(Beginning of SUPPLIED RECORDS)

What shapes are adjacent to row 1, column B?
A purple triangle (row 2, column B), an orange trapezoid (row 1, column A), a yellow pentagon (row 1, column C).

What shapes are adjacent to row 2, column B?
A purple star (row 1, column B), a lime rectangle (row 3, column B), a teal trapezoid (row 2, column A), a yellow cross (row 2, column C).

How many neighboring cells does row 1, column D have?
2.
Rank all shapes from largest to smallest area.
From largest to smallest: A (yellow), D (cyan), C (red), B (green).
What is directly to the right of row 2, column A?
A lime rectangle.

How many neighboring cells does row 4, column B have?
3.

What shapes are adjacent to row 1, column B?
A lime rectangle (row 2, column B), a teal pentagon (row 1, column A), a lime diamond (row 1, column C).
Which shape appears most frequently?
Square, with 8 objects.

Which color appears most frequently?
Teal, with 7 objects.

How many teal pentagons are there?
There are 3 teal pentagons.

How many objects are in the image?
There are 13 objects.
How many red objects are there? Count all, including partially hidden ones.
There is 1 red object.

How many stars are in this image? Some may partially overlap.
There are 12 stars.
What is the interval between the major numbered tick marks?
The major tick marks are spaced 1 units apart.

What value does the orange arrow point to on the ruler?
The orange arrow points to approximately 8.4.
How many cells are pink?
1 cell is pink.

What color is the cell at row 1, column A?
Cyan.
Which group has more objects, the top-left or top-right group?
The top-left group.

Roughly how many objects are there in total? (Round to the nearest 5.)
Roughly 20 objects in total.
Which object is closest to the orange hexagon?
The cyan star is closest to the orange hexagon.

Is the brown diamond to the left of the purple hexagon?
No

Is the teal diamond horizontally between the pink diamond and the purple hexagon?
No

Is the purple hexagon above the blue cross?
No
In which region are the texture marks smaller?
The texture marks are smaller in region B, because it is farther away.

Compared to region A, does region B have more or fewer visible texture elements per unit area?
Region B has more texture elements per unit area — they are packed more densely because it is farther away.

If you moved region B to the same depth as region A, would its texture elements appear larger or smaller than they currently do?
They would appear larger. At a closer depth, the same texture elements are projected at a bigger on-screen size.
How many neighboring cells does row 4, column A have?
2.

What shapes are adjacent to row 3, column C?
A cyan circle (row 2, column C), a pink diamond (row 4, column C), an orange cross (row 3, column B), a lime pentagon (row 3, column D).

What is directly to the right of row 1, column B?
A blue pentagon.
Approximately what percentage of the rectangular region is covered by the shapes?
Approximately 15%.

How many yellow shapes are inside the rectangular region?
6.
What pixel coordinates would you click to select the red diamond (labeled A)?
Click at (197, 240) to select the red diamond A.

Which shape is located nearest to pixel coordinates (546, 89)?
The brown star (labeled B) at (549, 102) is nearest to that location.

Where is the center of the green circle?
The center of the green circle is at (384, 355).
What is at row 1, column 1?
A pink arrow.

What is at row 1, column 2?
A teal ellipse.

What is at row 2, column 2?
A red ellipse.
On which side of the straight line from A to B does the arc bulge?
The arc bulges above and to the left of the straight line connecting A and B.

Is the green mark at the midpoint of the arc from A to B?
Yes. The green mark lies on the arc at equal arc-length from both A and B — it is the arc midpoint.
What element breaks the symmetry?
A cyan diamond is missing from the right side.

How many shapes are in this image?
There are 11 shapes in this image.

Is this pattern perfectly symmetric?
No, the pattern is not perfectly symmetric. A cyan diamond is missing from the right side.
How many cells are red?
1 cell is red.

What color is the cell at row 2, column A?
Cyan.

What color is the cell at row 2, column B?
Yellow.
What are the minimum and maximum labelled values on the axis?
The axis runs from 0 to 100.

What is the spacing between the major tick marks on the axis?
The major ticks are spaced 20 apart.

(End of SUPPLIED RECORDS)

*WHAT IS BEING ASKED*. The lines to output run from the one containing "What color is the cell at row 2, column A?" through the last line of the records above; repeat them exactly and nothing more.

*SOLUTION TO THE PROBLEM*.
What color is the cell at row 2, column A?
Cyan.

What color is the cell at row 2, column B?
Yellow.
What are the minimum and maximum labelled values on the axis?
The axis runs from 0 to 100.

What is the spacing between the major tick marks on the axis?
The major ticks are spaced 20 apart.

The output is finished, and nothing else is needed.